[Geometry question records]
%%
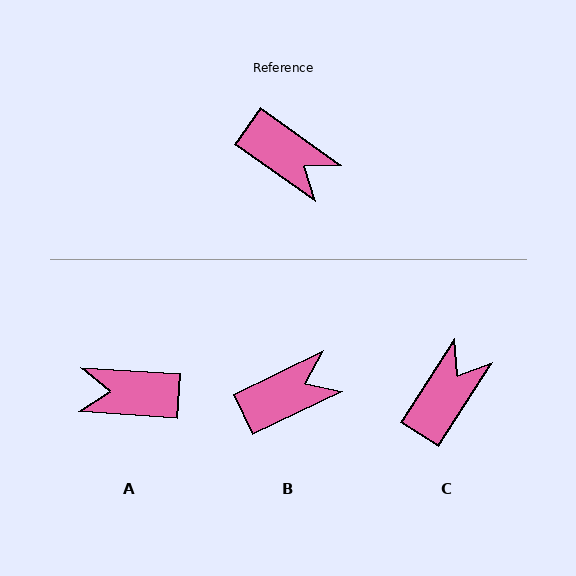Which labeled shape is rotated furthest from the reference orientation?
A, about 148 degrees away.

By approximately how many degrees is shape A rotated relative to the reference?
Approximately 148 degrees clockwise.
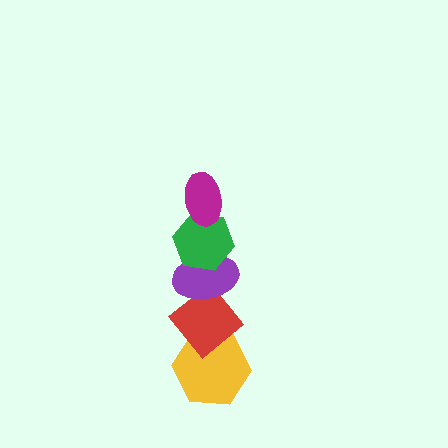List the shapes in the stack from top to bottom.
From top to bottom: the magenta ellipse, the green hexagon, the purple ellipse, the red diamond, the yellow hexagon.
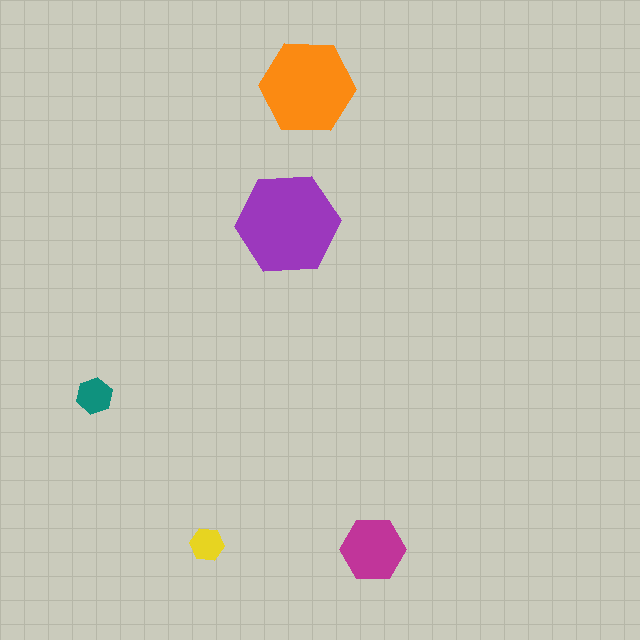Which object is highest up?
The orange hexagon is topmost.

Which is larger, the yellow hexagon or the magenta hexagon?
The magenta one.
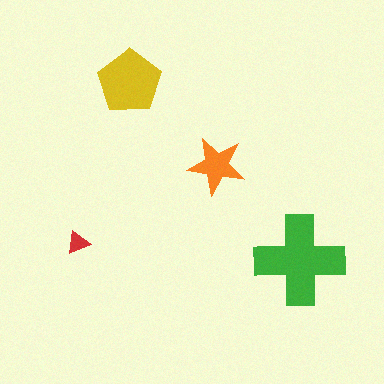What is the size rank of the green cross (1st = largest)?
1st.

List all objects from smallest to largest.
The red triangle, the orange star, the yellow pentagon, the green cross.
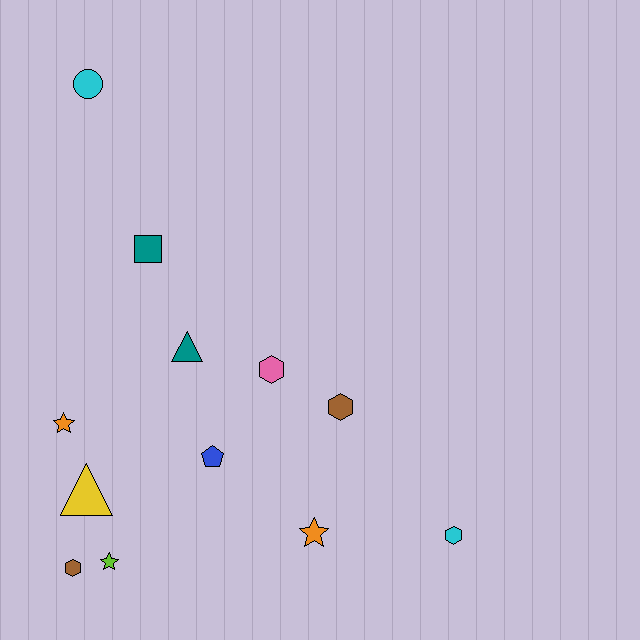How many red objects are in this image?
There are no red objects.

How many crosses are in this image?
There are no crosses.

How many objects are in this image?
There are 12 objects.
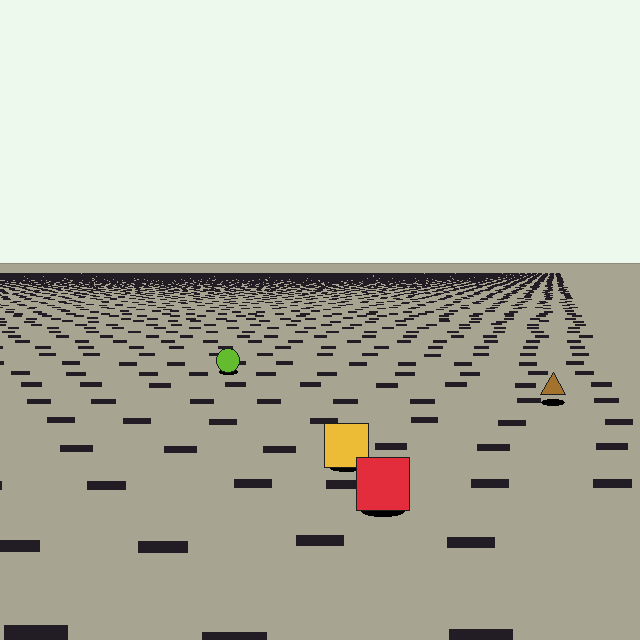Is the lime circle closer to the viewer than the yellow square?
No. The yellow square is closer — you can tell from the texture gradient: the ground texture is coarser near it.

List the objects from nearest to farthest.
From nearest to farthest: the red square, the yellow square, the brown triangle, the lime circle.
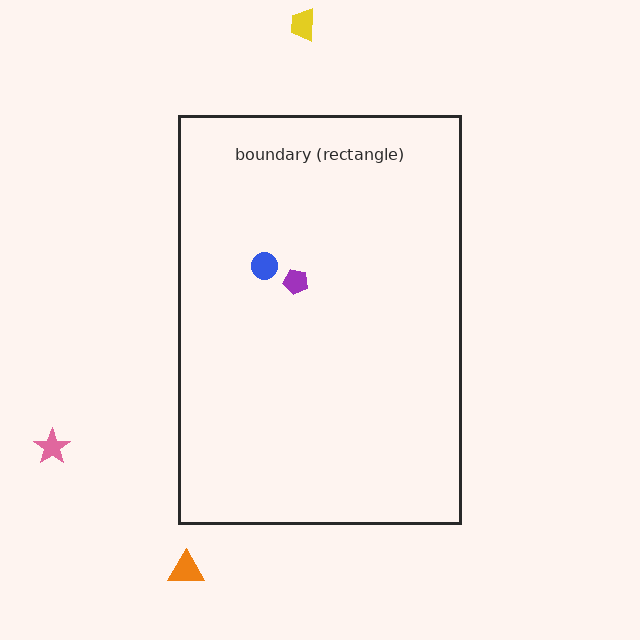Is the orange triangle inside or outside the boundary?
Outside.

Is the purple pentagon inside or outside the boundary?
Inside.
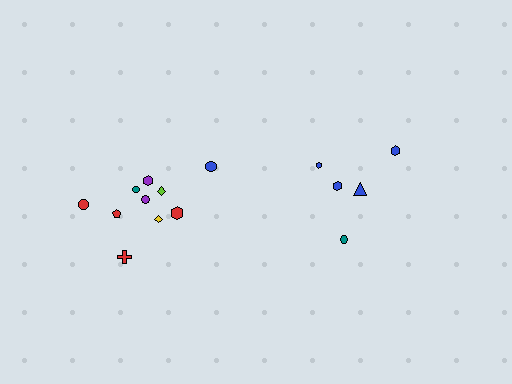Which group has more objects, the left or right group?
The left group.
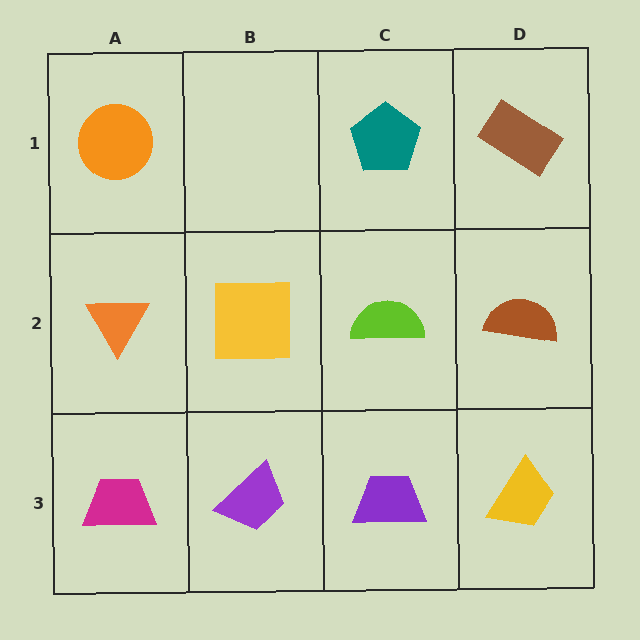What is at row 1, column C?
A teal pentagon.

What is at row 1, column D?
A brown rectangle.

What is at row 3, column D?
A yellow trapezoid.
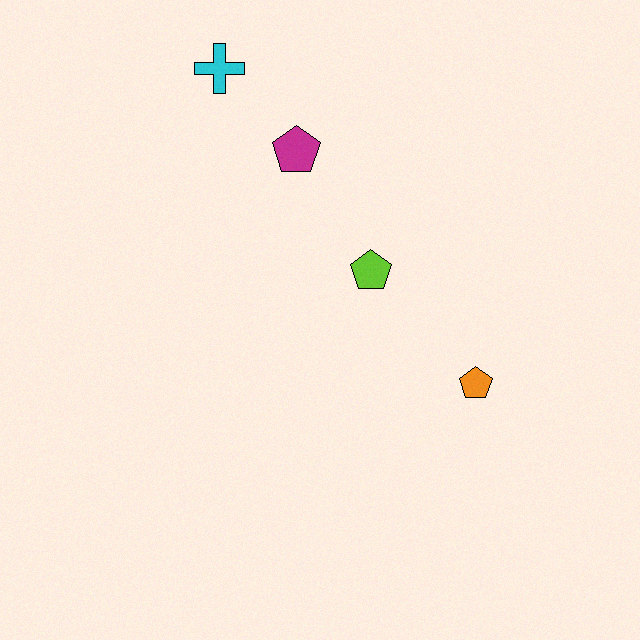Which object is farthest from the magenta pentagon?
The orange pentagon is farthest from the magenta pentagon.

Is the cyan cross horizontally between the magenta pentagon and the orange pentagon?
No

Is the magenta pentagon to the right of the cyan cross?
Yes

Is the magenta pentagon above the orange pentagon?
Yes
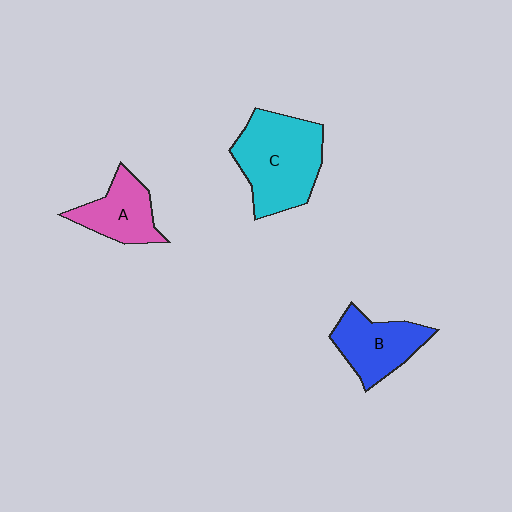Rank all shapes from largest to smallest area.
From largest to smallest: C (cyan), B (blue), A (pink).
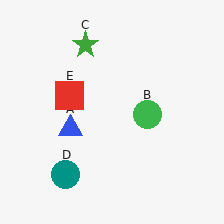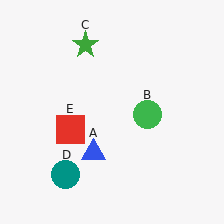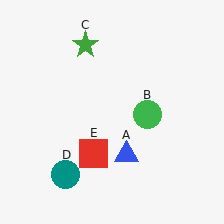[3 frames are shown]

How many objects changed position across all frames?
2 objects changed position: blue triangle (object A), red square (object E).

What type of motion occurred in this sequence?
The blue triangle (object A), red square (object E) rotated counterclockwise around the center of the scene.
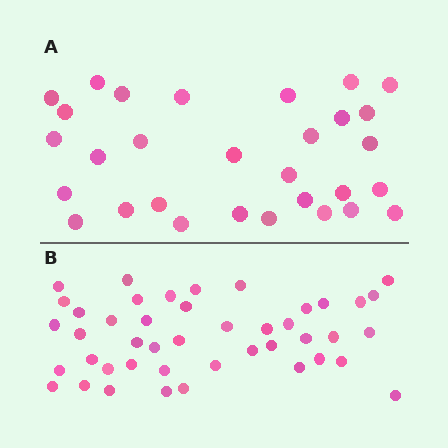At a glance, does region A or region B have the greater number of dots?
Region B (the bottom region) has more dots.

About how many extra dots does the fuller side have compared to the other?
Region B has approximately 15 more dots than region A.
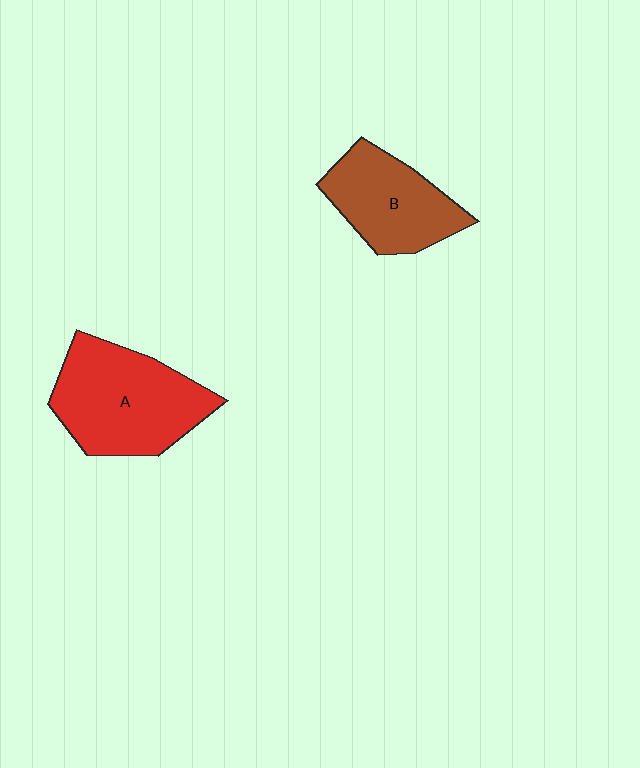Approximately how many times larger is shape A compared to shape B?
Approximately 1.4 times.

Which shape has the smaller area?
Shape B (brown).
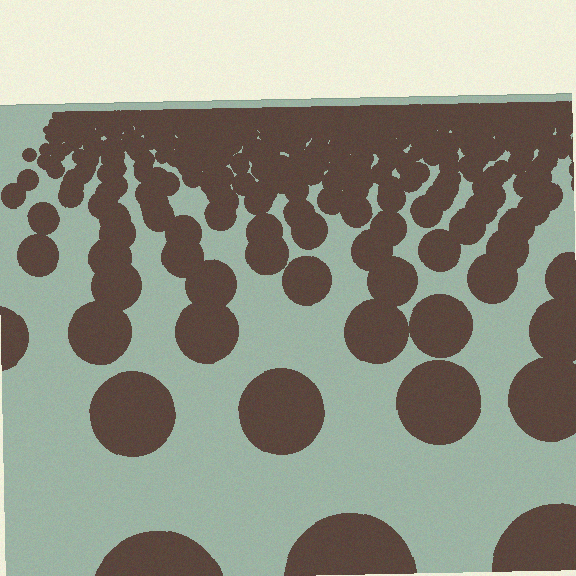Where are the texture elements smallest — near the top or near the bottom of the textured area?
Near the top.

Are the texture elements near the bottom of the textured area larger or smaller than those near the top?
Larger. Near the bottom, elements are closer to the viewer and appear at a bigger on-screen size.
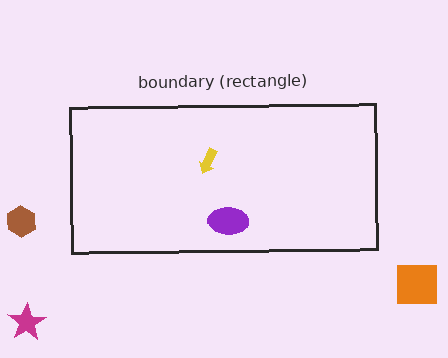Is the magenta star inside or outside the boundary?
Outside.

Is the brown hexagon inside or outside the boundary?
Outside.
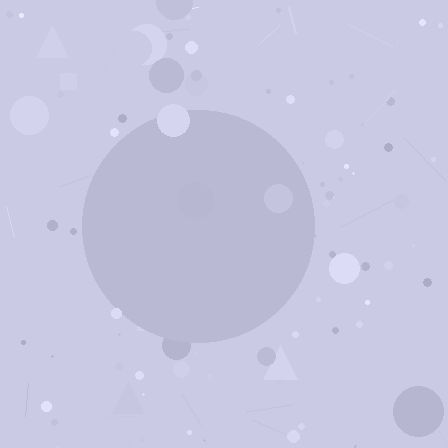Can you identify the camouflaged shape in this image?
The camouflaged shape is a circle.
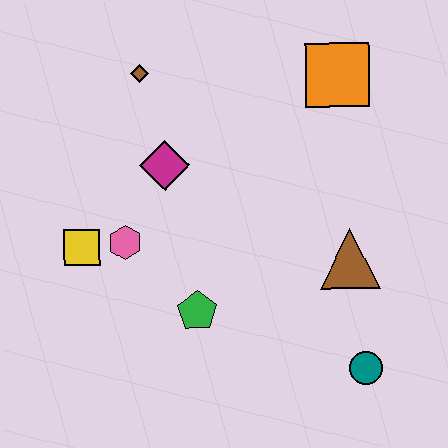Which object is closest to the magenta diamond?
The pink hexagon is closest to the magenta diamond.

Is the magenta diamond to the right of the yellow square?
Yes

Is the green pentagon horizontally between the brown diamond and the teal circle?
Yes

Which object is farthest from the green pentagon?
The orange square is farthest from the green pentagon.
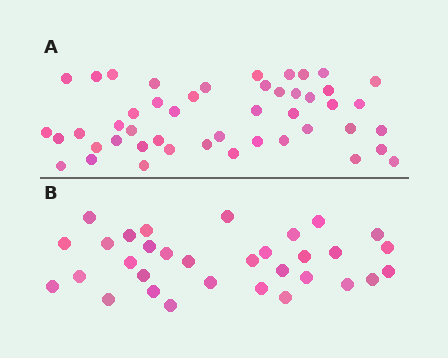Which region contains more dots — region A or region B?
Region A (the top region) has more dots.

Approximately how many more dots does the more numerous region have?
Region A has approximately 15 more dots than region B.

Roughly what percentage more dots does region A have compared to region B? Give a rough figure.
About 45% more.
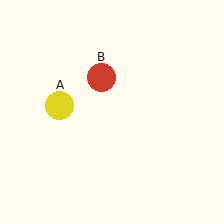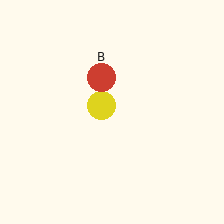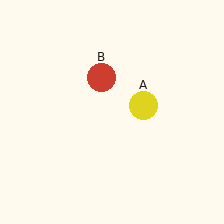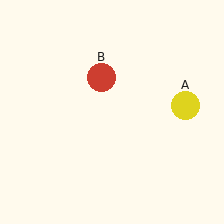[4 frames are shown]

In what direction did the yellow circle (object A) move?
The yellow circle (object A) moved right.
%%
**EXERCISE AIM**
Nothing but the lines from the one holding "Approximately how many more" through the last line of the entries should be written out, exactly and inclusively, minus the pictures.

**ANSWER TO THIS TASK**
Approximately how many more dots does the more numerous region have?
Region A has approximately 15 more dots than region B.

Roughly what percentage more dots does region A have compared to region B? Give a rough figure.
About 45% more.
[4 frames are shown]

In what direction did the yellow circle (object A) move?
The yellow circle (object A) moved right.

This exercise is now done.